● **INFORMATION GIVEN**:
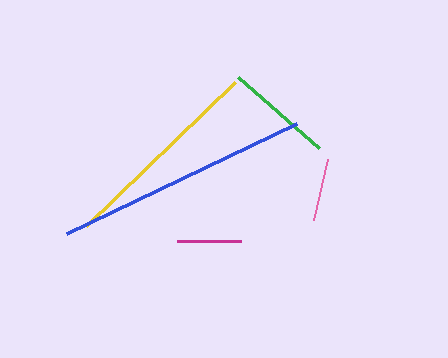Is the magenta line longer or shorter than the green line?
The green line is longer than the magenta line.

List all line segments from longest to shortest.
From longest to shortest: blue, yellow, green, magenta and pink (about equal).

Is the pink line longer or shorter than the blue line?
The blue line is longer than the pink line.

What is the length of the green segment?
The green segment is approximately 108 pixels long.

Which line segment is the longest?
The blue line is the longest at approximately 256 pixels.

● **WHAT IS NEEDED**: Skip every picture and transcribe the data above exactly.

● **OUTPUT OF THE TASK**:
Is the magenta line longer or shorter than the green line?
The green line is longer than the magenta line.

List all line segments from longest to shortest.
From longest to shortest: blue, yellow, green, magenta and pink (about equal).

Is the pink line longer or shorter than the blue line?
The blue line is longer than the pink line.

What is the length of the green segment?
The green segment is approximately 108 pixels long.

Which line segment is the longest?
The blue line is the longest at approximately 256 pixels.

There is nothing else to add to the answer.